EXERCISE OBJECTIVE
Word for word, give the material below again, minus any images.

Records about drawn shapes

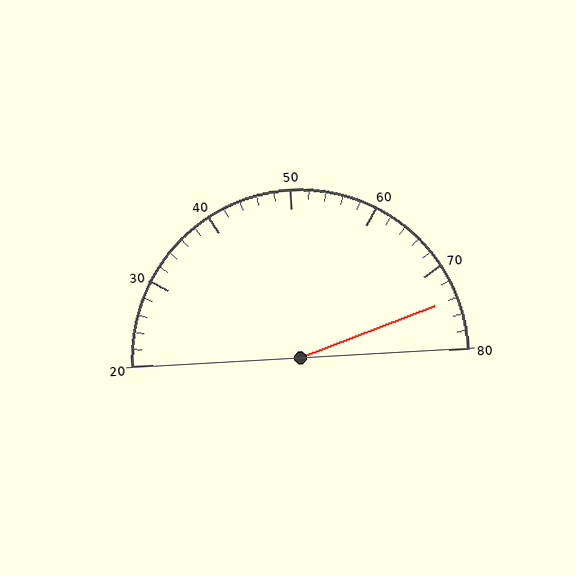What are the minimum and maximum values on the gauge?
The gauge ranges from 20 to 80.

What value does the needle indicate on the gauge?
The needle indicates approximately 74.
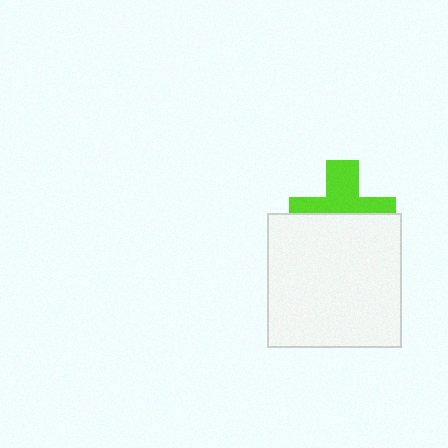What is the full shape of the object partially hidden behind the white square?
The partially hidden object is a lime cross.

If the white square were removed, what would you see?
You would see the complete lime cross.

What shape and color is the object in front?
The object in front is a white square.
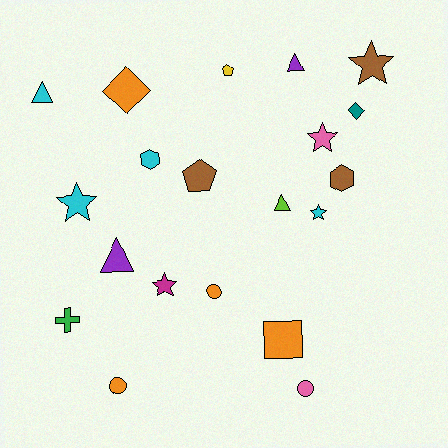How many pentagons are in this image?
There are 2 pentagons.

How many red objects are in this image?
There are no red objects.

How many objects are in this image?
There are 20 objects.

COMPLETED EXERCISE
What are the minimum and maximum values on the gauge?
The gauge ranges from 20 to 80.

What value does the needle indicate on the gauge?
The needle indicates approximately 74.
What is the full shape of the object partially hidden behind the white square?
The partially hidden object is a lime cross.

If the white square were removed, what would you see?
You would see the complete lime cross.

What shape and color is the object in front?
The object in front is a white square.
How many pentagons are in this image?
There are 2 pentagons.

How many red objects are in this image?
There are no red objects.

How many objects are in this image?
There are 20 objects.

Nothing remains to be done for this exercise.